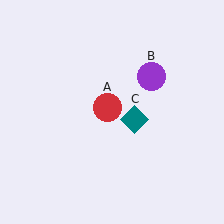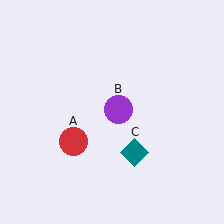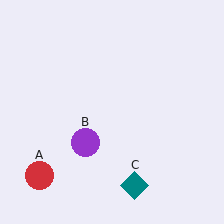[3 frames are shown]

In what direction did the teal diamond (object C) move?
The teal diamond (object C) moved down.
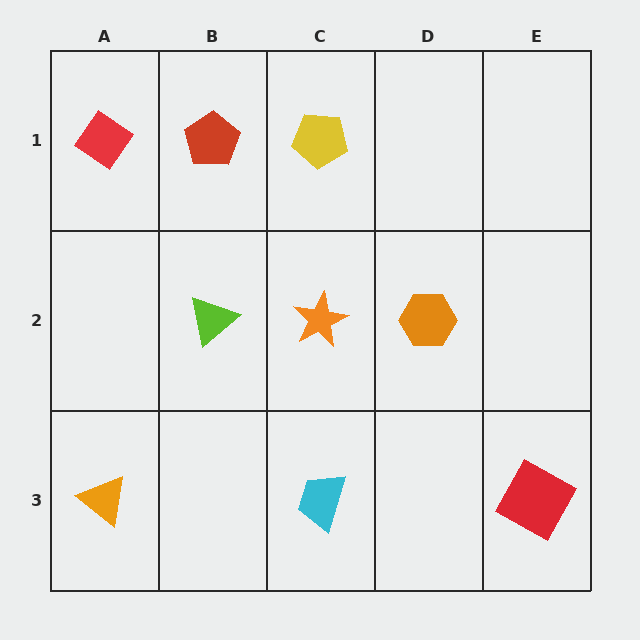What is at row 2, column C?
An orange star.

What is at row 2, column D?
An orange hexagon.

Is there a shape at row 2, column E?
No, that cell is empty.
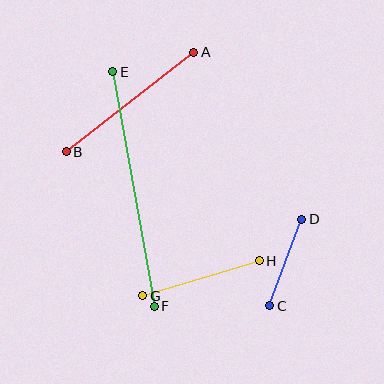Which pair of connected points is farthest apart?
Points E and F are farthest apart.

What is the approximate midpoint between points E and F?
The midpoint is at approximately (133, 189) pixels.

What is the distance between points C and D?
The distance is approximately 93 pixels.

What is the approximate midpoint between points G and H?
The midpoint is at approximately (201, 278) pixels.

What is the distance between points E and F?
The distance is approximately 238 pixels.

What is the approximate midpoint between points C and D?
The midpoint is at approximately (286, 263) pixels.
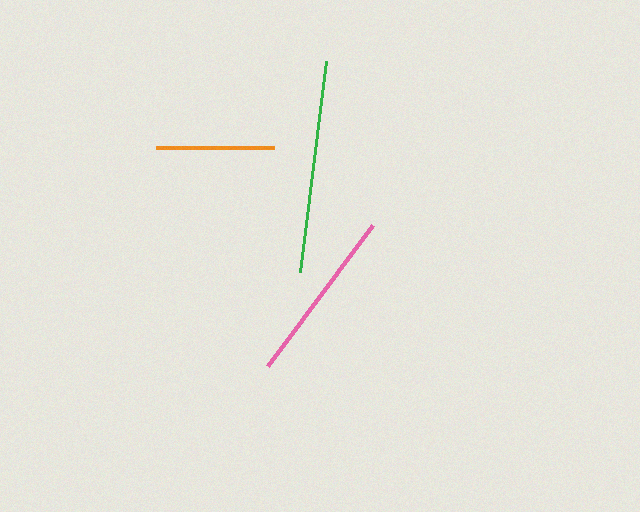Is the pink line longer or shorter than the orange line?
The pink line is longer than the orange line.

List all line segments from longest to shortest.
From longest to shortest: green, pink, orange.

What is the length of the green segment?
The green segment is approximately 212 pixels long.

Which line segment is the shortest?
The orange line is the shortest at approximately 118 pixels.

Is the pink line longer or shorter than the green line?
The green line is longer than the pink line.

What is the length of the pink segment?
The pink segment is approximately 175 pixels long.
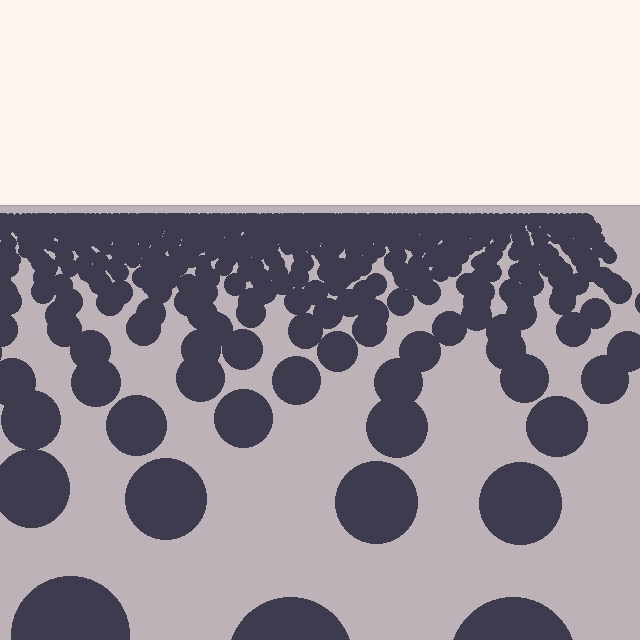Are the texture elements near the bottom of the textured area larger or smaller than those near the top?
Larger. Near the bottom, elements are closer to the viewer and appear at a bigger on-screen size.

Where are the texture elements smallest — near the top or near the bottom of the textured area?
Near the top.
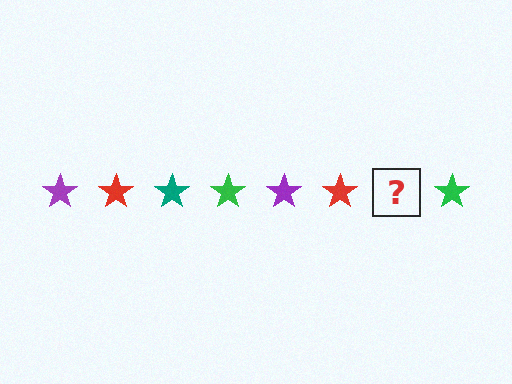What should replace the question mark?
The question mark should be replaced with a teal star.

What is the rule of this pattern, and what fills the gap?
The rule is that the pattern cycles through purple, red, teal, green stars. The gap should be filled with a teal star.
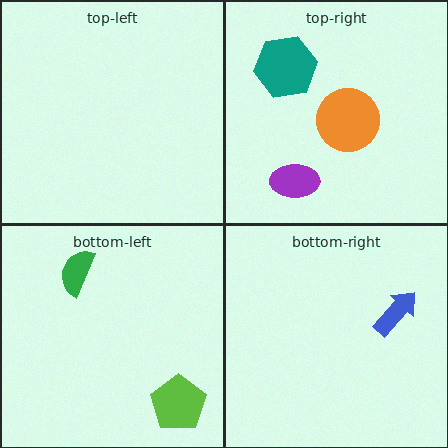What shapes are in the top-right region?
The purple ellipse, the orange circle, the teal hexagon.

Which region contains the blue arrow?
The bottom-right region.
=======
SHORT TASK:
Retype each record exactly as it stands, but do not include the pictures.

CORRECT ANSWER:
[3 frames are shown]

In what direction did the teal diamond (object C) move?
The teal diamond (object C) moved down.
What is at row 2, column C?
An orange star.

What is at row 2, column D?
An orange hexagon.

Is there a shape at row 2, column E?
No, that cell is empty.
Which pair of connected points is farthest apart?
Points E and F are farthest apart.

What is the approximate midpoint between points E and F?
The midpoint is at approximately (133, 189) pixels.

What is the distance between points C and D?
The distance is approximately 93 pixels.

What is the approximate midpoint between points G and H?
The midpoint is at approximately (201, 278) pixels.

What is the distance between points E and F?
The distance is approximately 238 pixels.

What is the approximate midpoint between points C and D?
The midpoint is at approximately (286, 263) pixels.
Is the pink line longer or shorter than the orange line?
The pink line is longer than the orange line.

List all line segments from longest to shortest.
From longest to shortest: green, pink, orange.

What is the length of the green segment?
The green segment is approximately 212 pixels long.

Which line segment is the shortest?
The orange line is the shortest at approximately 118 pixels.

Is the pink line longer or shorter than the green line?
The green line is longer than the pink line.

What is the length of the pink segment?
The pink segment is approximately 175 pixels long.
Are the texture elements near the bottom of the textured area larger or smaller than those near the top?
Larger. Near the bottom, elements are closer to the viewer and appear at a bigger on-screen size.

Where are the texture elements smallest — near the top or near the bottom of the textured area?
Near the top.
What should replace the question mark?
The question mark should be replaced with a teal star.

What is the rule of this pattern, and what fills the gap?
The rule is that the pattern cycles through purple, red, teal, green stars. The gap should be filled with a teal star.
What shapes are in the top-right region?
The purple ellipse, the orange circle, the teal hexagon.

Which region contains the blue arrow?
The bottom-right region.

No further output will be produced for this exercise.